* RECORDS SHOWN *
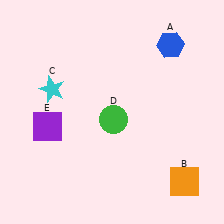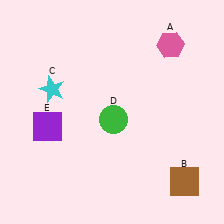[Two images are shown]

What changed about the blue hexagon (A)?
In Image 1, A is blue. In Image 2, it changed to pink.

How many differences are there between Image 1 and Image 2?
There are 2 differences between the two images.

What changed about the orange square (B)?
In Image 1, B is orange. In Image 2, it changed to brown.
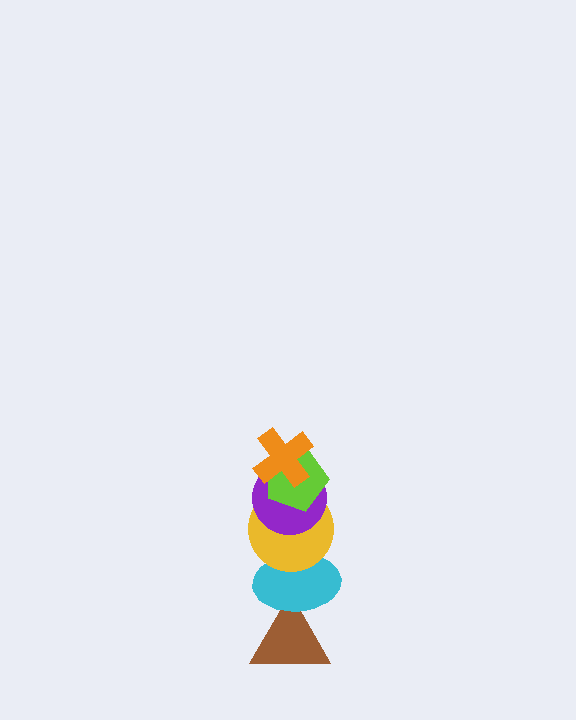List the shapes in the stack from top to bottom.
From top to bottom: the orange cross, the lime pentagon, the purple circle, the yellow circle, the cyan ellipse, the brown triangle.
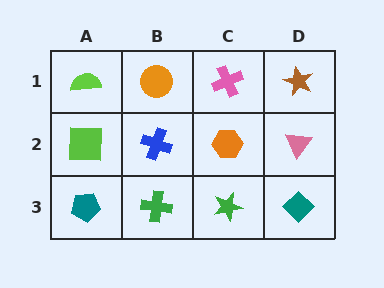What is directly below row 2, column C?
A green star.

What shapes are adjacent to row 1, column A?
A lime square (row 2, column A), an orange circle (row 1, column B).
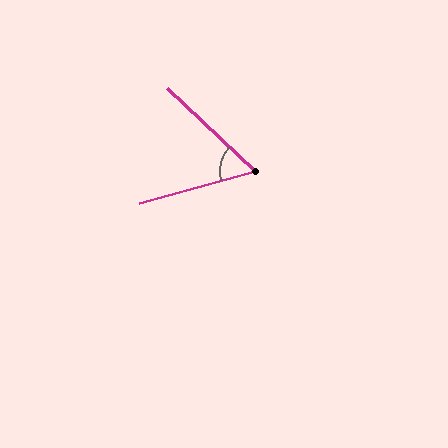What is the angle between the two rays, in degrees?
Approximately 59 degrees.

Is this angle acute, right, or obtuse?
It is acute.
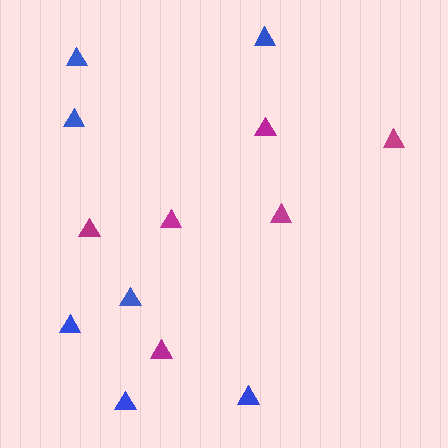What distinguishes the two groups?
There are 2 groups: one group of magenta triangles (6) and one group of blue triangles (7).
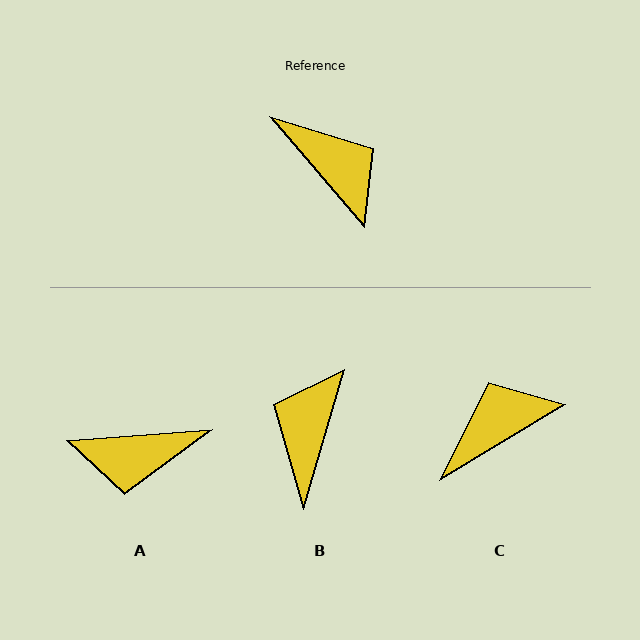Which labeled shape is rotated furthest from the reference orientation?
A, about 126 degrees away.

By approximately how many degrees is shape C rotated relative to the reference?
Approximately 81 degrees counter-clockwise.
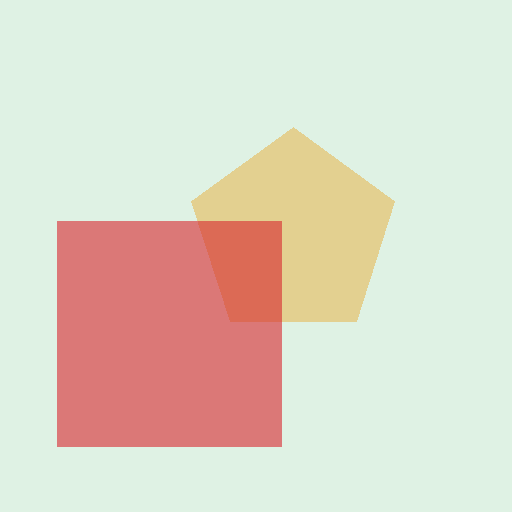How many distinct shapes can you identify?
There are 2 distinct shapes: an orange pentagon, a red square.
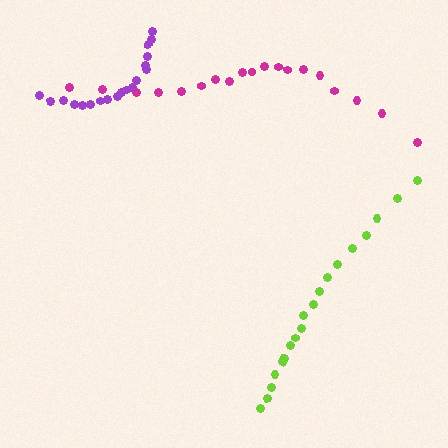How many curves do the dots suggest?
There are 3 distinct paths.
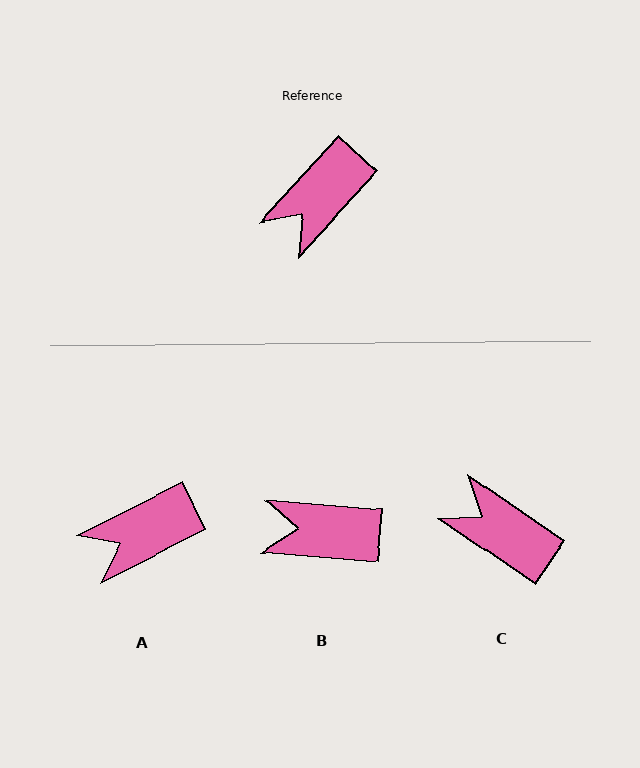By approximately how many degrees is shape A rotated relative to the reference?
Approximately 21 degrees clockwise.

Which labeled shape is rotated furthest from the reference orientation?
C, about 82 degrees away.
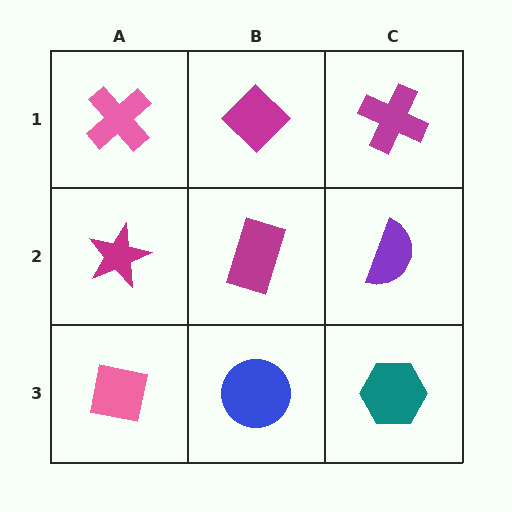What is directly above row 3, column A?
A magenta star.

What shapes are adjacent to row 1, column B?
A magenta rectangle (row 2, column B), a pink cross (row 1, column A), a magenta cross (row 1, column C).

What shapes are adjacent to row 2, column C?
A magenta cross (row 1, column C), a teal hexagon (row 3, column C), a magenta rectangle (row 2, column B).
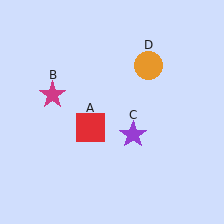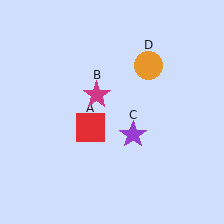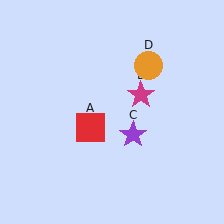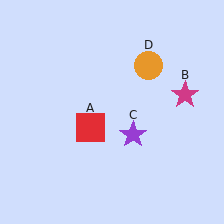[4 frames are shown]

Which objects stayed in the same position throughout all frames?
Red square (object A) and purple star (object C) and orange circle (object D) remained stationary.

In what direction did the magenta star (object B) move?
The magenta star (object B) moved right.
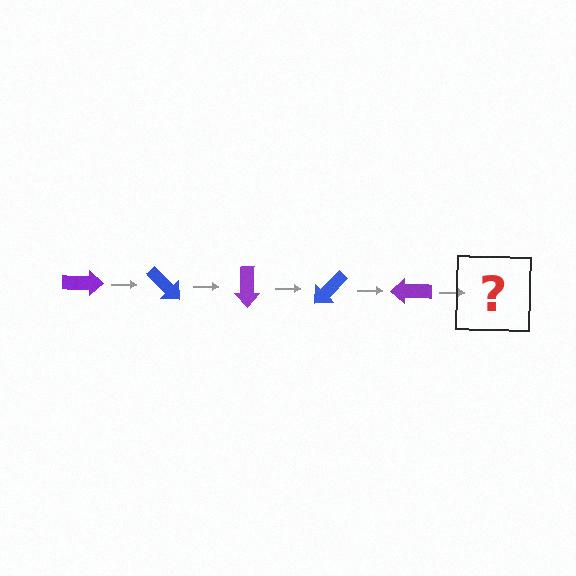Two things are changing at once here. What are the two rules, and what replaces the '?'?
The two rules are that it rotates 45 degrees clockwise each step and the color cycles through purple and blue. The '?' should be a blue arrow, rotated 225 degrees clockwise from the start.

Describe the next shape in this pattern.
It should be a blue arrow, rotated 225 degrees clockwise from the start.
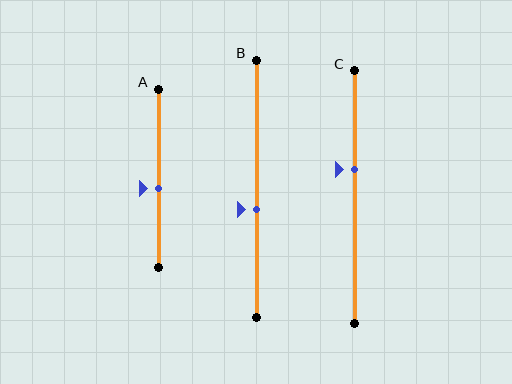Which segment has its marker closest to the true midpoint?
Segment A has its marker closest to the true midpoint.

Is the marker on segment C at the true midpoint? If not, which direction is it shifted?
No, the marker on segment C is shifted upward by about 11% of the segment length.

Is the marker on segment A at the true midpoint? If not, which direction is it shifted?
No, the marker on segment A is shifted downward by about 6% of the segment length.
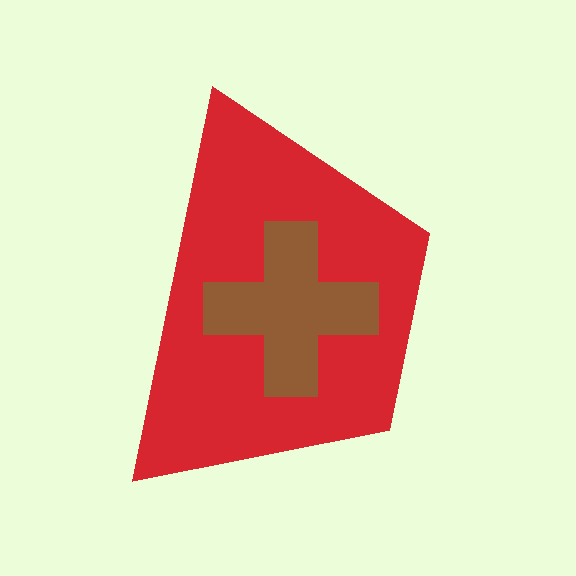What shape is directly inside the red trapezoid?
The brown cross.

* WHAT YOU NEED TO DO *
Reproduce the entries exactly. Do not carry over any picture.

* THE REPLY *
[Two images are shown]

What changed about the blue hexagon (A)?
In Image 1, A is blue. In Image 2, it changed to pink.

How many differences are there between Image 1 and Image 2?
There are 2 differences between the two images.

What changed about the orange square (B)?
In Image 1, B is orange. In Image 2, it changed to brown.
List the shapes in the stack from top to bottom.
From top to bottom: the orange cross, the lime pentagon, the purple circle, the yellow circle, the cyan ellipse, the brown triangle.
What is directly below row 2, column C?
A green star.

What shapes are adjacent to row 1, column A?
A lime square (row 2, column A), an orange circle (row 1, column B).
What is the angle between the two rays, in degrees?
Approximately 59 degrees.

Is this angle acute, right, or obtuse?
It is acute.
What distinguishes the two groups?
There are 2 groups: one group of magenta triangles (6) and one group of blue triangles (7).
Which labeled shape is rotated furthest from the reference orientation?
A, about 126 degrees away.

By approximately how many degrees is shape C rotated relative to the reference?
Approximately 81 degrees counter-clockwise.
How many distinct shapes can you identify?
There are 2 distinct shapes: an orange pentagon, a red square.
How many curves do the dots suggest?
There are 3 distinct paths.
By approximately how many degrees is shape A rotated relative to the reference?
Approximately 21 degrees clockwise.

Which labeled shape is rotated furthest from the reference orientation?
C, about 82 degrees away.
What is directly above row 3, column A?
A magenta star.

What shapes are adjacent to row 1, column B?
A magenta rectangle (row 2, column B), a pink cross (row 1, column A), a magenta cross (row 1, column C).

What shapes are adjacent to row 2, column C?
A magenta cross (row 1, column C), a teal hexagon (row 3, column C), a magenta rectangle (row 2, column B).
[4 frames are shown]

Which objects stayed in the same position throughout all frames?
Red square (object A) and purple star (object C) and orange circle (object D) remained stationary.

In what direction did the magenta star (object B) move?
The magenta star (object B) moved right.
Two things are changing at once here. What are the two rules, and what replaces the '?'?
The two rules are that it rotates 45 degrees clockwise each step and the color cycles through purple and blue. The '?' should be a blue arrow, rotated 225 degrees clockwise from the start.

Describe the next shape in this pattern.
It should be a blue arrow, rotated 225 degrees clockwise from the start.
Which segment has its marker closest to the true midpoint?
Segment A has its marker closest to the true midpoint.

Is the marker on segment C at the true midpoint? If not, which direction is it shifted?
No, the marker on segment C is shifted upward by about 11% of the segment length.

Is the marker on segment A at the true midpoint? If not, which direction is it shifted?
No, the marker on segment A is shifted downward by about 6% of the segment length.
What shape is directly inside the red trapezoid?
The brown cross.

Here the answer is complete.